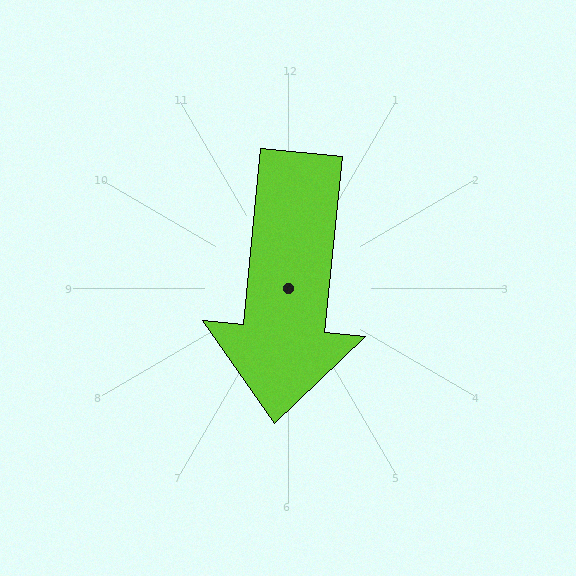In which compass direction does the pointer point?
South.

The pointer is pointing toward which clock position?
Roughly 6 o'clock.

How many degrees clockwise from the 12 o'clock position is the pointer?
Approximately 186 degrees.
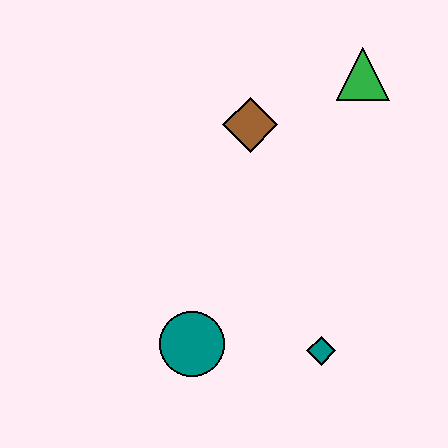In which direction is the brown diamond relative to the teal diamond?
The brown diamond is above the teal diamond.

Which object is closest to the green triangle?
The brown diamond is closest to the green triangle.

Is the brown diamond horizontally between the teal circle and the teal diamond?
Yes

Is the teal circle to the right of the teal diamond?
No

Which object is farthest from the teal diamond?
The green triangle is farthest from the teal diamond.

····················

» Requirement: Quote all the lines above exactly as given. Do not include the pictures.

» Result:
In which compass direction does the pointer point?
South.

The pointer is pointing toward which clock position?
Roughly 6 o'clock.

How many degrees clockwise from the 12 o'clock position is the pointer?
Approximately 186 degrees.
In which direction is the brown diamond relative to the teal diamond?
The brown diamond is above the teal diamond.

Which object is closest to the green triangle?
The brown diamond is closest to the green triangle.

Is the brown diamond horizontally between the teal circle and the teal diamond?
Yes

Is the teal circle to the right of the teal diamond?
No

Which object is farthest from the teal diamond?
The green triangle is farthest from the teal diamond.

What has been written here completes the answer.